What needs to be done:
Output the data word for word, dropping every image.

***** Input rows *****

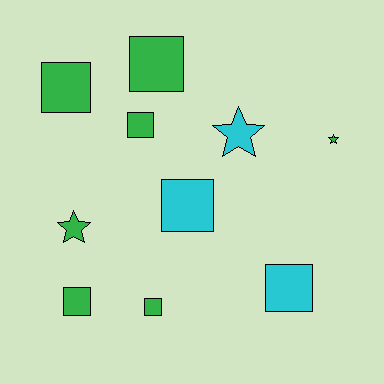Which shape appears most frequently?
Square, with 7 objects.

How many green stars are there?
There are 2 green stars.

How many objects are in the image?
There are 10 objects.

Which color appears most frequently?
Green, with 7 objects.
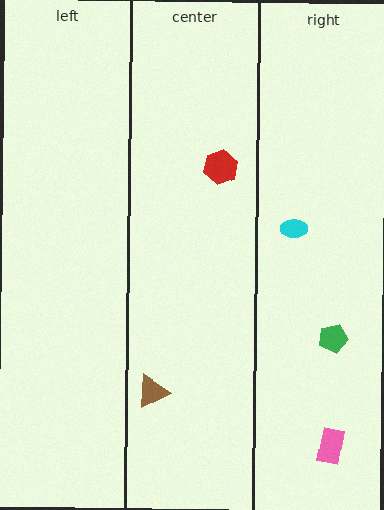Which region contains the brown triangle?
The center region.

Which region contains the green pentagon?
The right region.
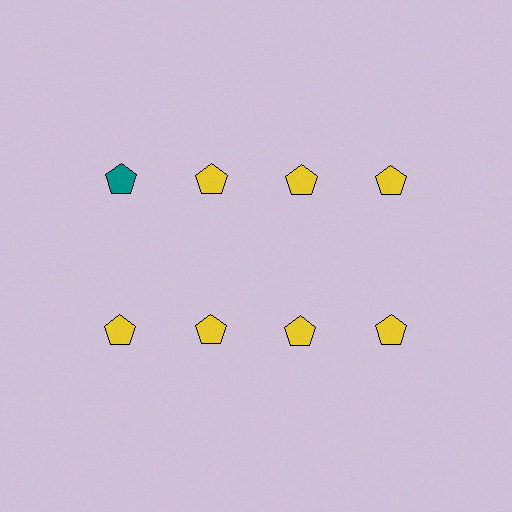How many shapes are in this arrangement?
There are 8 shapes arranged in a grid pattern.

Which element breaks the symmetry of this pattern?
The teal pentagon in the top row, leftmost column breaks the symmetry. All other shapes are yellow pentagons.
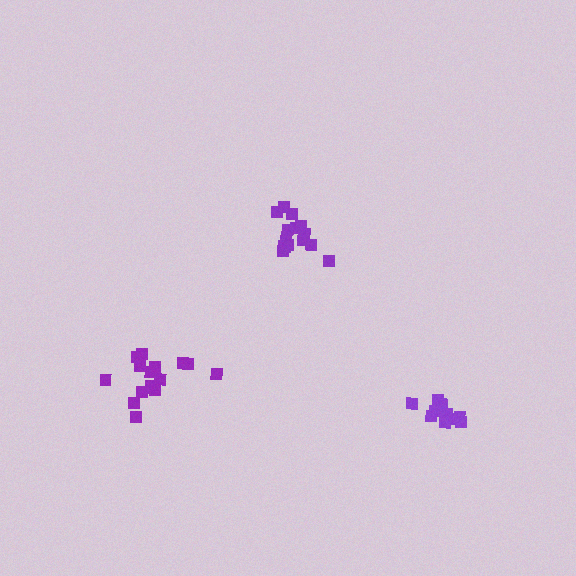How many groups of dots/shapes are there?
There are 3 groups.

*****

Written answer:
Which shape appears most frequently?
Square, with 7 objects.

How many green stars are there?
There are 2 green stars.

How many objects are in the image?
There are 10 objects.

Which color appears most frequently?
Green, with 7 objects.
Which region contains the brown triangle?
The center region.

Which region contains the green pentagon?
The right region.
How many shapes are in this arrangement?
There are 8 shapes arranged in a grid pattern.

Which element breaks the symmetry of this pattern?
The teal pentagon in the top row, leftmost column breaks the symmetry. All other shapes are yellow pentagons.
How many groups of dots/shapes are there?
There are 3 groups.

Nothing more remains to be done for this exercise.